▸ Data section

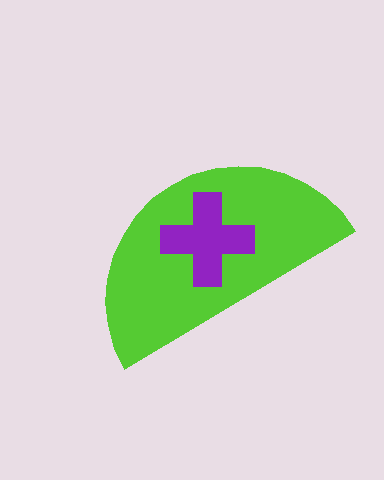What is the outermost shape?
The lime semicircle.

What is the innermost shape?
The purple cross.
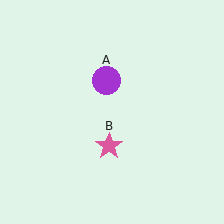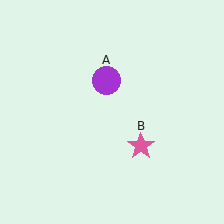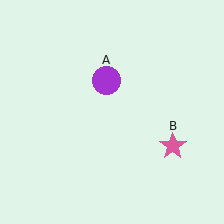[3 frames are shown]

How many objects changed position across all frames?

▸ Task statement
The pictures should not appear in the copy; every other part of the records above must be returned exactly.

▸ Answer to the problem
What is the outermost shape?
The lime semicircle.

What is the innermost shape?
The purple cross.
[3 frames are shown]

How many objects changed position across all frames?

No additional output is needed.